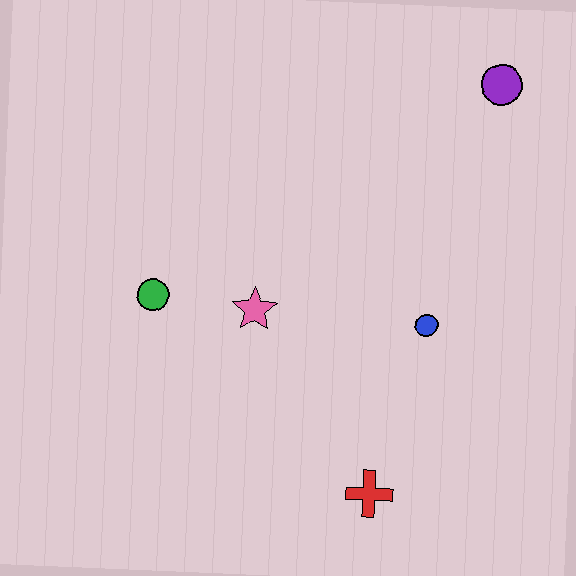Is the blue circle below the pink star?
Yes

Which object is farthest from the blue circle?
The green circle is farthest from the blue circle.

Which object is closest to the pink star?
The green circle is closest to the pink star.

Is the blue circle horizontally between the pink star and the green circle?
No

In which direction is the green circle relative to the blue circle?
The green circle is to the left of the blue circle.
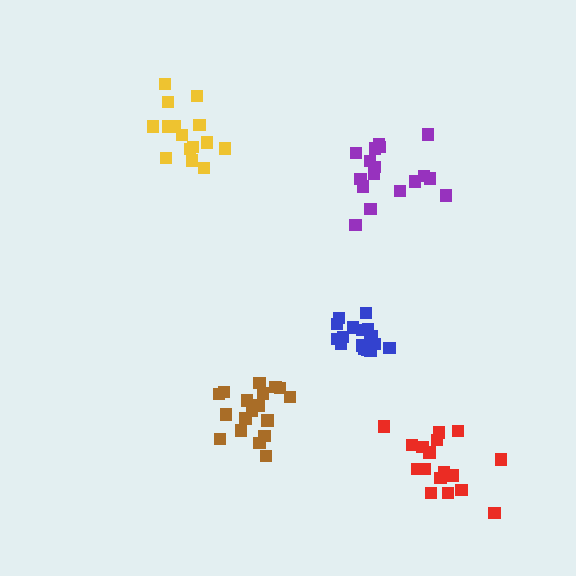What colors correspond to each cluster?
The clusters are colored: yellow, brown, purple, blue, red.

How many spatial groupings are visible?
There are 5 spatial groupings.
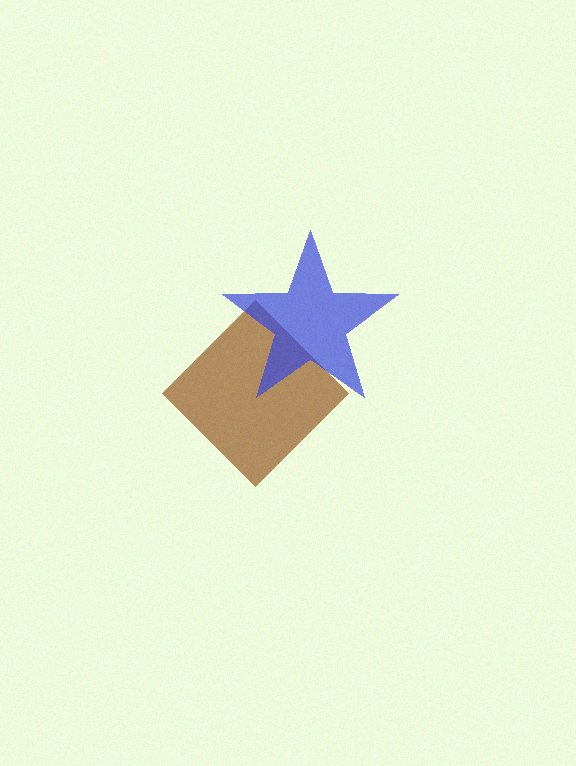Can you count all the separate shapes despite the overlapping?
Yes, there are 2 separate shapes.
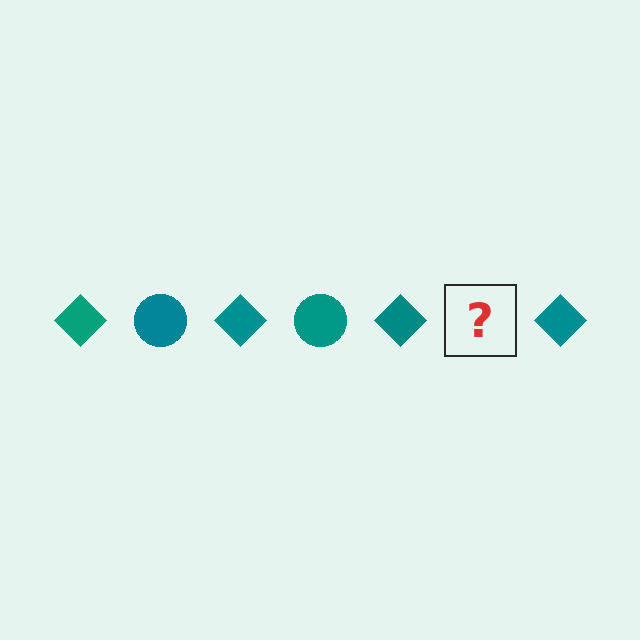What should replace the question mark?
The question mark should be replaced with a teal circle.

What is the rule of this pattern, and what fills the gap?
The rule is that the pattern cycles through diamond, circle shapes in teal. The gap should be filled with a teal circle.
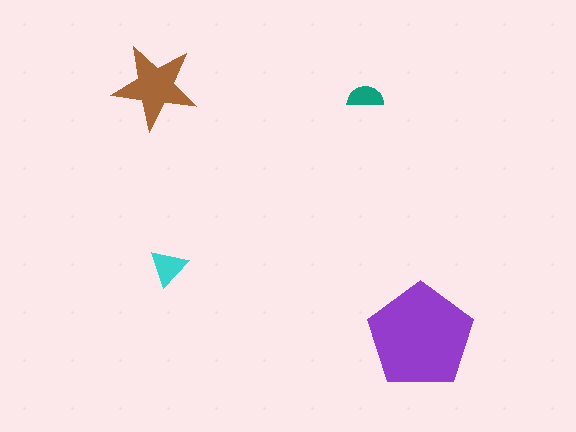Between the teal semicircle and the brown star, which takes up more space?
The brown star.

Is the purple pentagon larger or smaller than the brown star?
Larger.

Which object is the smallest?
The teal semicircle.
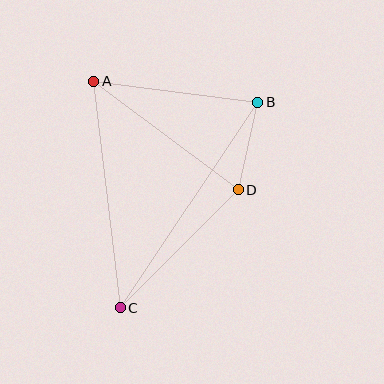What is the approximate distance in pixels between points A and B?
The distance between A and B is approximately 166 pixels.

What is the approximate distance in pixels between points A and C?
The distance between A and C is approximately 228 pixels.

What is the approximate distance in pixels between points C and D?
The distance between C and D is approximately 167 pixels.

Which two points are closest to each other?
Points B and D are closest to each other.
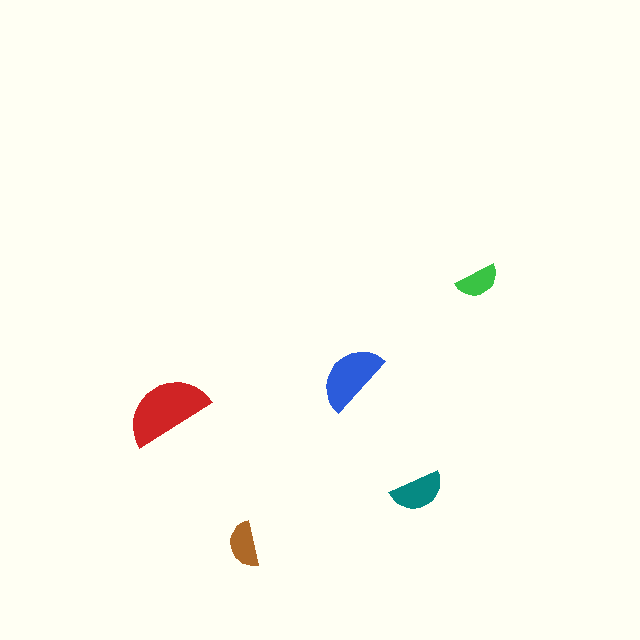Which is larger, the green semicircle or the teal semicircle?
The teal one.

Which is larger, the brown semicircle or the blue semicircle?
The blue one.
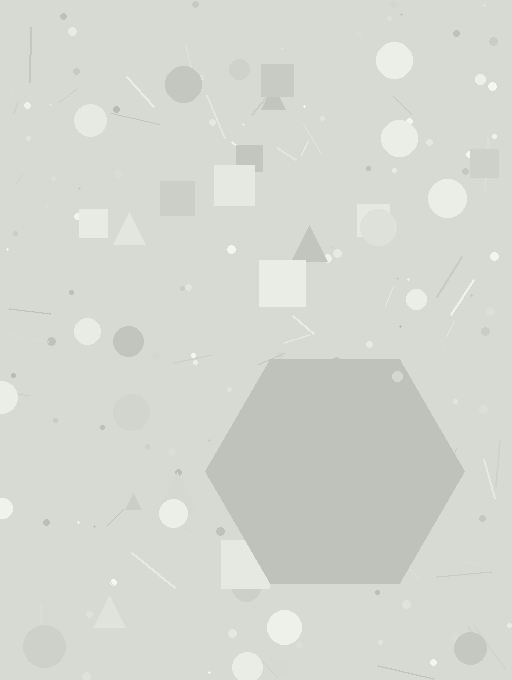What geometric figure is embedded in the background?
A hexagon is embedded in the background.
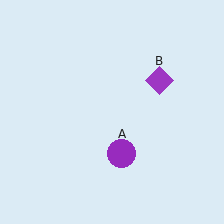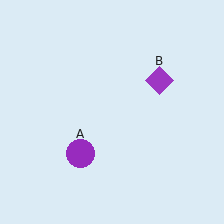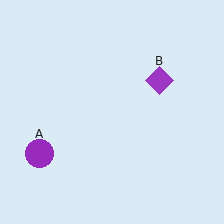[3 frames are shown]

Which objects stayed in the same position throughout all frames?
Purple diamond (object B) remained stationary.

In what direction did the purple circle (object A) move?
The purple circle (object A) moved left.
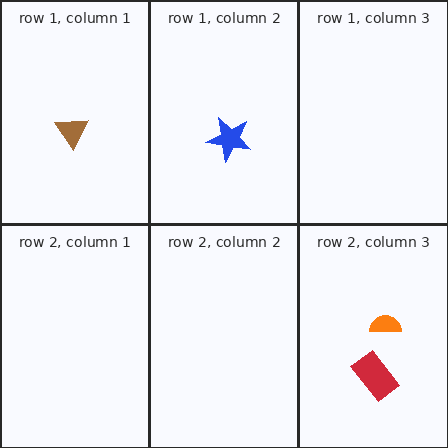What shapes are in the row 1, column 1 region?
The brown triangle.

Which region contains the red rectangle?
The row 2, column 3 region.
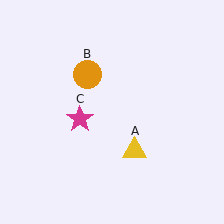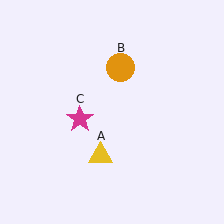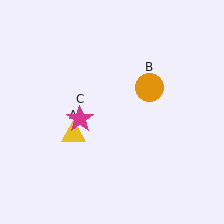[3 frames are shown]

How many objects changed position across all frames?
2 objects changed position: yellow triangle (object A), orange circle (object B).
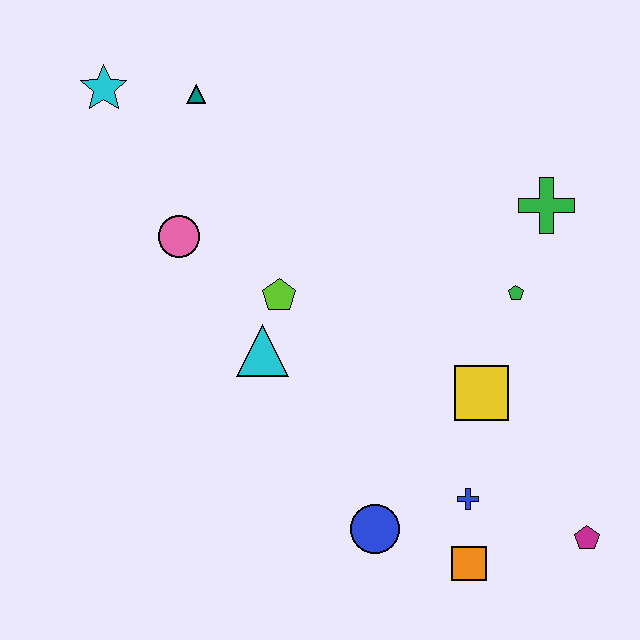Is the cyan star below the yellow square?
No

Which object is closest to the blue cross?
The orange square is closest to the blue cross.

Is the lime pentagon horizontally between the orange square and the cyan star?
Yes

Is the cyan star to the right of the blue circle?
No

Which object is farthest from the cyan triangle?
The magenta pentagon is farthest from the cyan triangle.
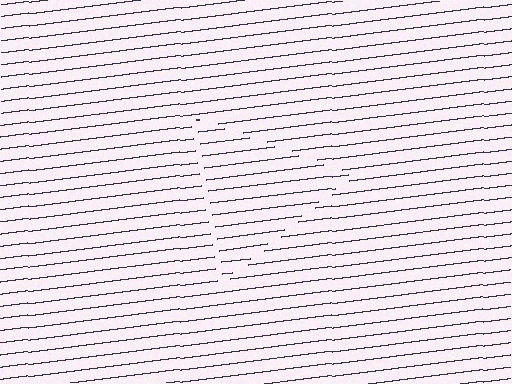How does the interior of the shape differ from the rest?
The interior of the shape contains the same grating, shifted by half a period — the contour is defined by the phase discontinuity where line-ends from the inner and outer gratings abut.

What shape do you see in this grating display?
An illusory triangle. The interior of the shape contains the same grating, shifted by half a period — the contour is defined by the phase discontinuity where line-ends from the inner and outer gratings abut.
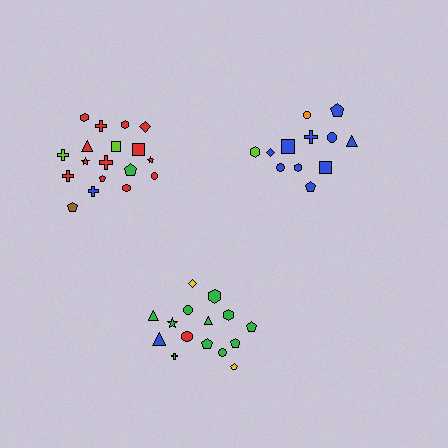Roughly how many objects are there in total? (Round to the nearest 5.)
Roughly 45 objects in total.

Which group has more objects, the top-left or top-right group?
The top-left group.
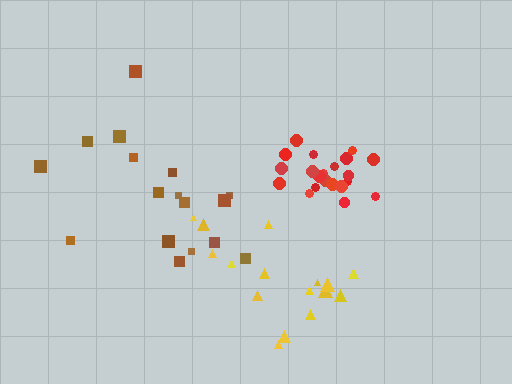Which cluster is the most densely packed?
Red.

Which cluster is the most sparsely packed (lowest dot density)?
Brown.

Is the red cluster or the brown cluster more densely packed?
Red.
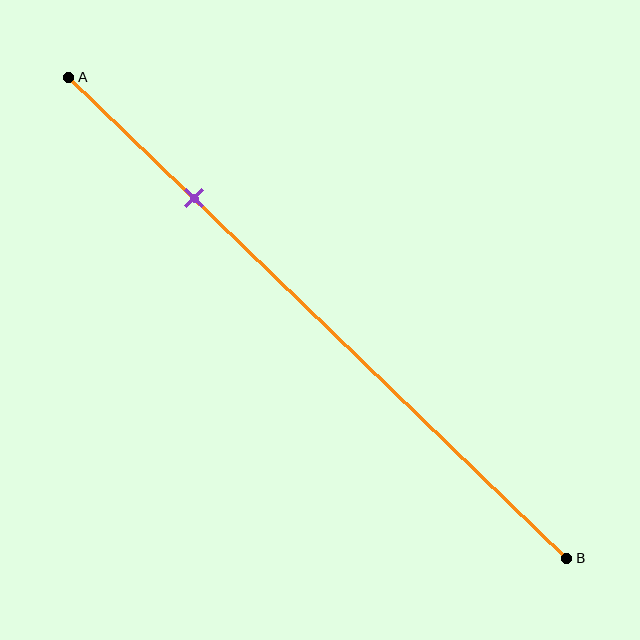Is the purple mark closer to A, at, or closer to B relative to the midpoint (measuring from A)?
The purple mark is closer to point A than the midpoint of segment AB.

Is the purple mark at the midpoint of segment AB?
No, the mark is at about 25% from A, not at the 50% midpoint.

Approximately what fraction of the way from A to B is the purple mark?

————————

• **Work to be completed**: Using the records above, please retype only the run of lines from the line holding "Is the purple mark at" through the last line, both ends included.

• **Finished answer**:
Is the purple mark at the midpoint of segment AB?
No, the mark is at about 25% from A, not at the 50% midpoint.

Approximately what fraction of the way from A to B is the purple mark?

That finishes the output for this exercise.